Exercise prompt: The lines to be extracted begin at the line containing "Which object moved?" and end at the last line of the data below; copy them exactly and leave out the pictures.

# # #

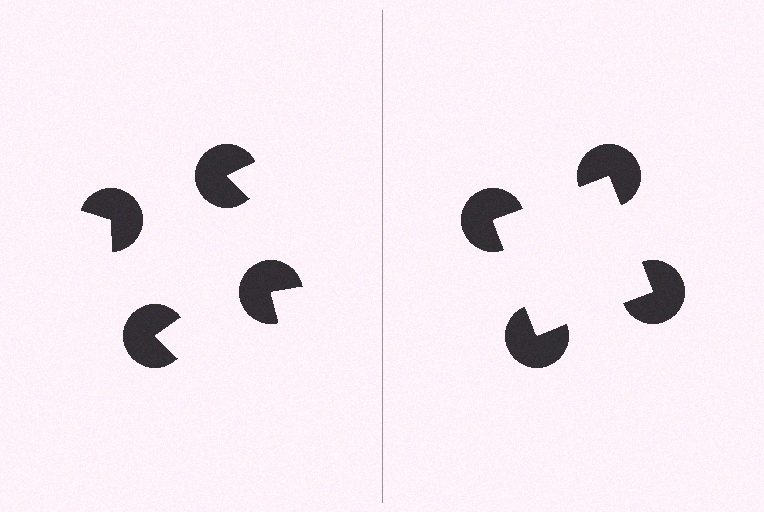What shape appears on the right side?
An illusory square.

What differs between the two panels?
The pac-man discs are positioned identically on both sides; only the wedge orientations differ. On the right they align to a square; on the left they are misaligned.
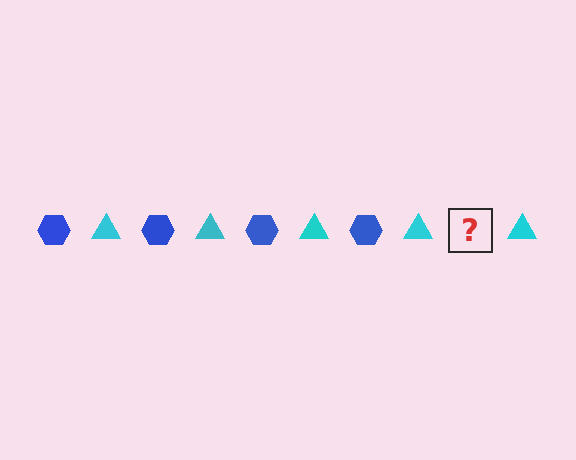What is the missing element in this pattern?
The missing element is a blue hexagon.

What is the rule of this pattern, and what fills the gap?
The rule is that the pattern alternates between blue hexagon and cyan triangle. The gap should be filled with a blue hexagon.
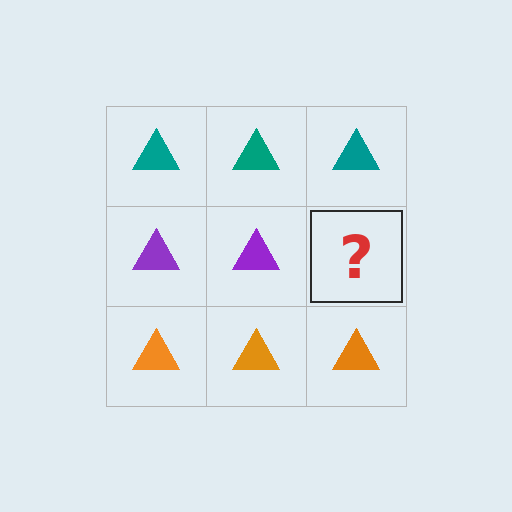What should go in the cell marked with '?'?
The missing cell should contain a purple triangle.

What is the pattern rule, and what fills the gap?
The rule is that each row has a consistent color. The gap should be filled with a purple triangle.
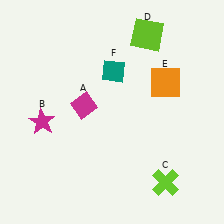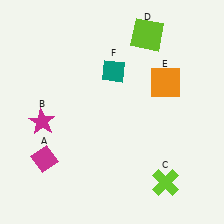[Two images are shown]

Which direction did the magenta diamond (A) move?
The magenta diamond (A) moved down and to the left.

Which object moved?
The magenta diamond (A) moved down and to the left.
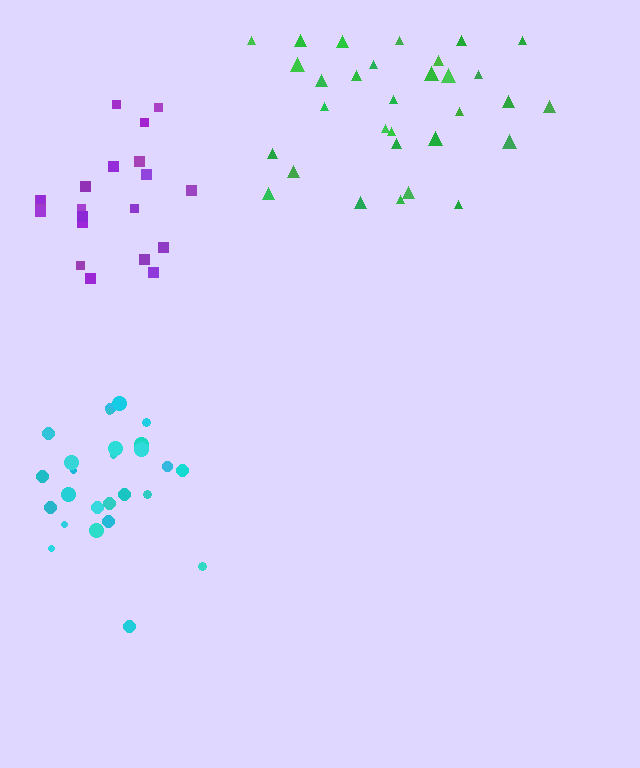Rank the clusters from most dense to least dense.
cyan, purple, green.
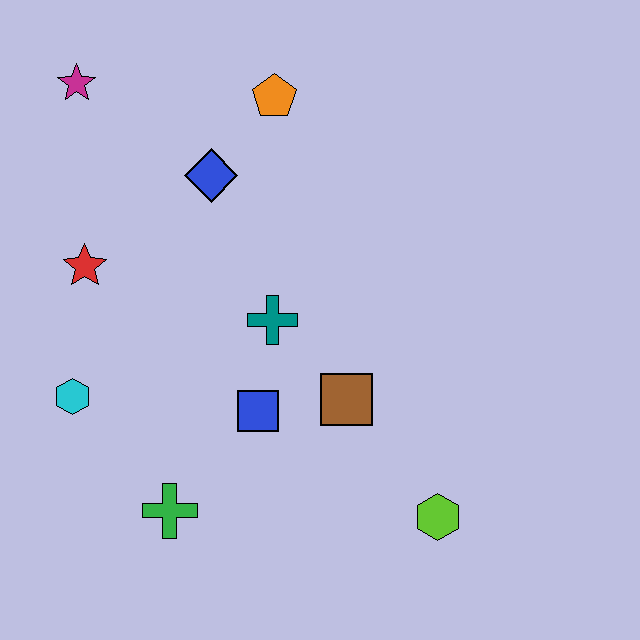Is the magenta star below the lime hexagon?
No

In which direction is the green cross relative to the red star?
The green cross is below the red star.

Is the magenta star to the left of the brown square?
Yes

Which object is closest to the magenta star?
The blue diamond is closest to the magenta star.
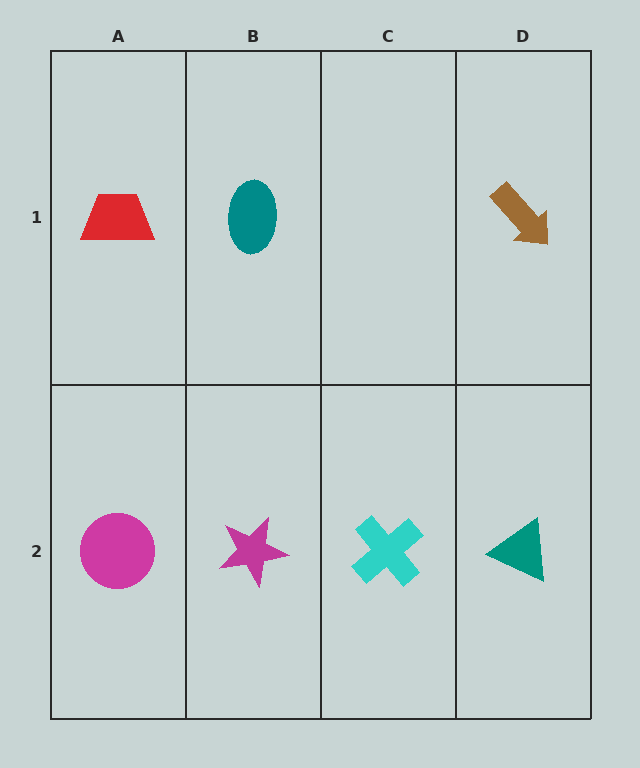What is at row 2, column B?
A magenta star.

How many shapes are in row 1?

# # #

Final result:
Which object moved?
The magenta diamond (A) moved down and to the left.
Rank the clusters from most dense to least dense.
cyan, purple, green.
Is the magenta star below the lime hexagon?
No

In which direction is the green cross relative to the red star?
The green cross is below the red star.

Is the magenta star to the left of the brown square?
Yes

Which object is closest to the magenta star?
The blue diamond is closest to the magenta star.
What is at row 2, column B?
A magenta star.

How many shapes are in row 1?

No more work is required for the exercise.